## [The task]
No pictures belong in the copy; return exactly the lines from the one with "How many objects overlap with the green" through the one with "Of circles A", both ends included, and nothing else.
=== Supplied records ===
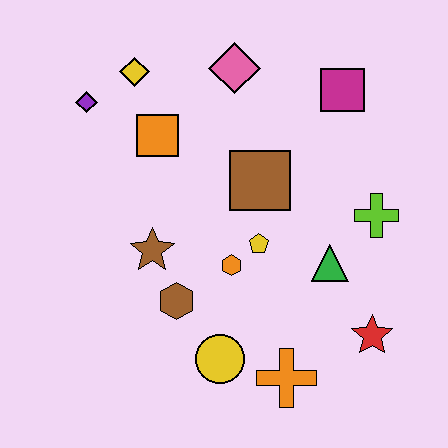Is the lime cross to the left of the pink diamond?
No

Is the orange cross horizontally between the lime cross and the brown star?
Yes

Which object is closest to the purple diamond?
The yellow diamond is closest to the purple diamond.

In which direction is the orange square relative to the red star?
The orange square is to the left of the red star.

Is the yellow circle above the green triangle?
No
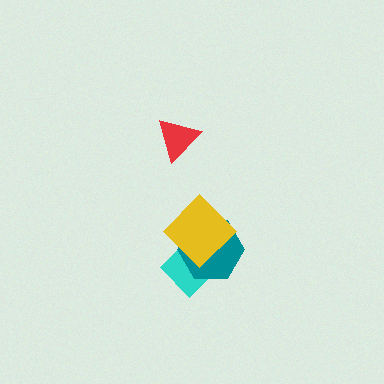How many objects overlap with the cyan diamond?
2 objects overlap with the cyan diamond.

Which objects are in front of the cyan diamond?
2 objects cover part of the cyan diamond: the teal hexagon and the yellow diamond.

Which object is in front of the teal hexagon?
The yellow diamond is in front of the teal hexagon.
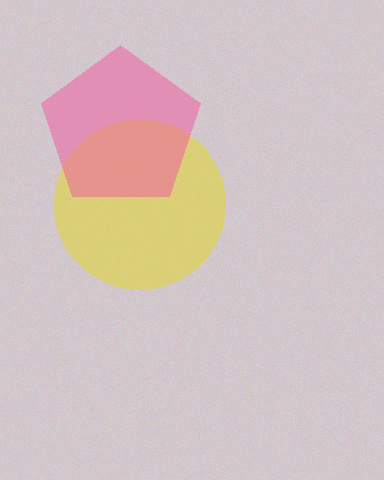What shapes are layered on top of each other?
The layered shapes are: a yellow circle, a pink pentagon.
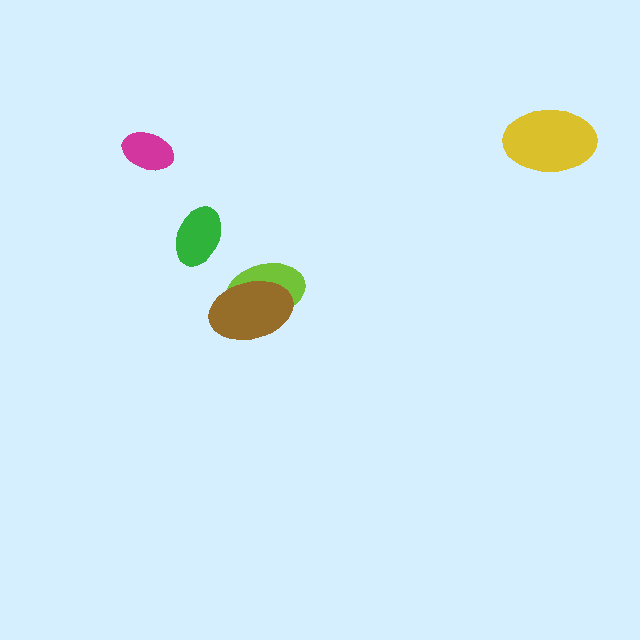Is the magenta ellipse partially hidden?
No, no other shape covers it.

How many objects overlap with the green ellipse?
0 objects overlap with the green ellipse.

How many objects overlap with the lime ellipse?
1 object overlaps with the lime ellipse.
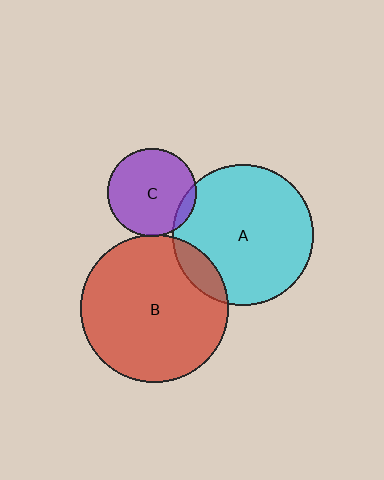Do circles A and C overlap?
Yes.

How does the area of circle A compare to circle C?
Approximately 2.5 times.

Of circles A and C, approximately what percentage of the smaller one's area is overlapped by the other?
===
=== Supplied records ===
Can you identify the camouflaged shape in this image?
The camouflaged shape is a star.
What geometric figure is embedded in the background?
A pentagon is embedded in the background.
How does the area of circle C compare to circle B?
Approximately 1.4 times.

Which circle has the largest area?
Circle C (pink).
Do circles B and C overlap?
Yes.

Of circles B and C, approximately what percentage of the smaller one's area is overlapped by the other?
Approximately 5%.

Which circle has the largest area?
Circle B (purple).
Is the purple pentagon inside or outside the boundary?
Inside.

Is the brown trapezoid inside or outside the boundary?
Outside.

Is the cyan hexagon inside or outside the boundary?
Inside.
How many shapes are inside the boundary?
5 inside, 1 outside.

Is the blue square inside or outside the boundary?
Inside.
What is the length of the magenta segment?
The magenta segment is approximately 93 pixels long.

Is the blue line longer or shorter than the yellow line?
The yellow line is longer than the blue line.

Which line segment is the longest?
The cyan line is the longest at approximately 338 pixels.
===
## [Solution to the exercise]
How many objects overlap with the green ellipse?
0 objects overlap with the green ellipse.

How many objects overlap with the lime ellipse?
1 object overlaps with the lime ellipse.
Do circles A and C overlap?
Yes.

How does the area of circle A compare to circle C?
Approximately 2.5 times.

Of circles A and C, approximately what percentage of the smaller one's area is overlapped by the other?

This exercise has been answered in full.